_WHAT IS EXPECTED_: Will you quote only the lines starting at the one that contains "[3 frames are shown]" and ending with the last line of the listing below, inclusive?

_RECORDED INFORMATION_:

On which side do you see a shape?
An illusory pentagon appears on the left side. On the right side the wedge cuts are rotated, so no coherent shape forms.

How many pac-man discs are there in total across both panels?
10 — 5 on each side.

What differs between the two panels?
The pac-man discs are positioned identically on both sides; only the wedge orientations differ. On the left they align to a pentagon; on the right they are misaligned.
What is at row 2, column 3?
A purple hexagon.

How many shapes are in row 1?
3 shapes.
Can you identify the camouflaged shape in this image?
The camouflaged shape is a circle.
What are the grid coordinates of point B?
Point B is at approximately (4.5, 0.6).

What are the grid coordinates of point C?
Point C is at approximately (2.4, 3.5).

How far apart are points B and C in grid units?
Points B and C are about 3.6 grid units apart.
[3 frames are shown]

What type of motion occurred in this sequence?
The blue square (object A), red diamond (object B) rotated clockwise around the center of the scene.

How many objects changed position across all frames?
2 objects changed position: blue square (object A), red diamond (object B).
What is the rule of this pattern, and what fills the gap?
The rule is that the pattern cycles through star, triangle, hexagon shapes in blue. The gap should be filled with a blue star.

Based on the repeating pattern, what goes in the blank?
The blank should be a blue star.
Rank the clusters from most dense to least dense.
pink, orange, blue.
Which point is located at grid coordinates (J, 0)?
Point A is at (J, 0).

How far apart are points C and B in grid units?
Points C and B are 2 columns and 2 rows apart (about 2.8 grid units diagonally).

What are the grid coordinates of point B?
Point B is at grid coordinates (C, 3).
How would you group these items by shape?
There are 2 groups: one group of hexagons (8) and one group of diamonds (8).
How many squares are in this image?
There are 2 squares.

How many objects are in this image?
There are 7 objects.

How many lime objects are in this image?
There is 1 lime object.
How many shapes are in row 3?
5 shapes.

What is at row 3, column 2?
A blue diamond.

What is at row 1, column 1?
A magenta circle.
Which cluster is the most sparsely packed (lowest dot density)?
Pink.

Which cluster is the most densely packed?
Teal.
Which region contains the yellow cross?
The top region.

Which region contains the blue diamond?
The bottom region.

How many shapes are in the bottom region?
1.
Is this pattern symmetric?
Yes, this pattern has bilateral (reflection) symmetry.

_FULL ANSWER_:
[3 frames are shown]

What type of motion occurred in this sequence?
The blue square (object A), red diamond (object B) rotated clockwise around the center of the scene.

How many objects changed position across all frames?
2 objects changed position: blue square (object A), red diamond (object B).
What is the rule of this pattern, and what fills the gap?
The rule is that the pattern cycles through star, triangle, hexagon shapes in blue. The gap should be filled with a blue star.

Based on the repeating pattern, what goes in the blank?
The blank should be a blue star.
Rank the clusters from most dense to least dense.
pink, orange, blue.
Which point is located at grid coordinates (J, 0)?
Point A is at (J, 0).

How far apart are points C and B in grid units?
Points C and B are 2 columns and 2 rows apart (about 2.8 grid units diagonally).

What are the grid coordinates of point B?
Point B is at grid coordinates (C, 3).
How would you group these items by shape?
There are 2 groups: one group of hexagons (8) and one group of diamonds (8).
How many squares are in this image?
There are 2 squares.

How many objects are in this image?
There are 7 objects.

How many lime objects are in this image?
There is 1 lime object.
How many shapes are in row 3?
5 shapes.

What is at row 3, column 2?
A blue diamond.

What is at row 1, column 1?
A magenta circle.
Which cluster is the most sparsely packed (lowest dot density)?
Pink.

Which cluster is the most densely packed?
Teal.
Which region contains the yellow cross?
The top region.

Which region contains the blue diamond?
The bottom region.

How many shapes are in the bottom region?
1.
Is this pattern symmetric?
Yes, this pattern has bilateral (reflection) symmetry.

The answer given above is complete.